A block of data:
□ □ □ □ □ □ □
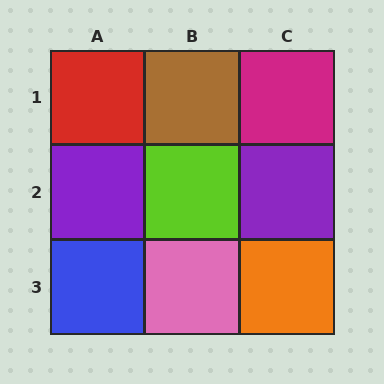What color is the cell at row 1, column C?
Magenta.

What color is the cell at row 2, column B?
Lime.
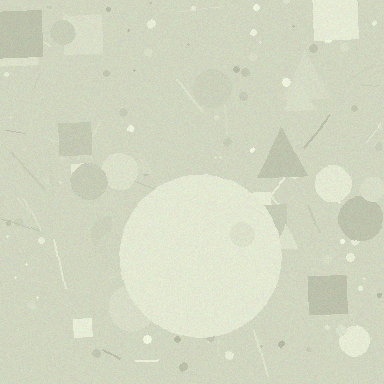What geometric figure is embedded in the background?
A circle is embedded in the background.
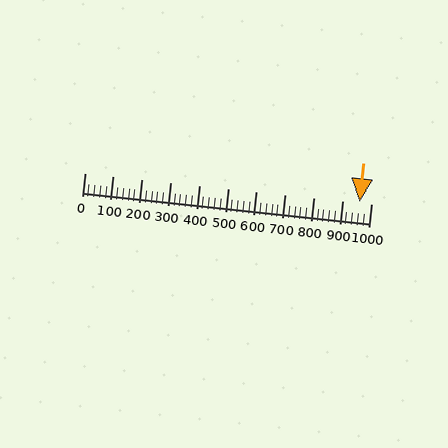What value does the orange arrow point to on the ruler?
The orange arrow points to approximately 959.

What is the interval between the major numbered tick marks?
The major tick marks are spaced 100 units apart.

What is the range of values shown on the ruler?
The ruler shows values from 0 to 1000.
□ □ □ □ □ □ □
**THE REQUEST**
Copy every record above exactly as written, but leave out the pictures.

**TASK SOLUTION**
What color is the cell at row 1, column C?
Magenta.

What color is the cell at row 2, column B?
Lime.
What geometric figure is embedded in the background?
A circle is embedded in the background.
What value does the orange arrow point to on the ruler?
The orange arrow points to approximately 959.

What is the interval between the major numbered tick marks?
The major tick marks are spaced 100 units apart.

What is the range of values shown on the ruler?
The ruler shows values from 0 to 1000.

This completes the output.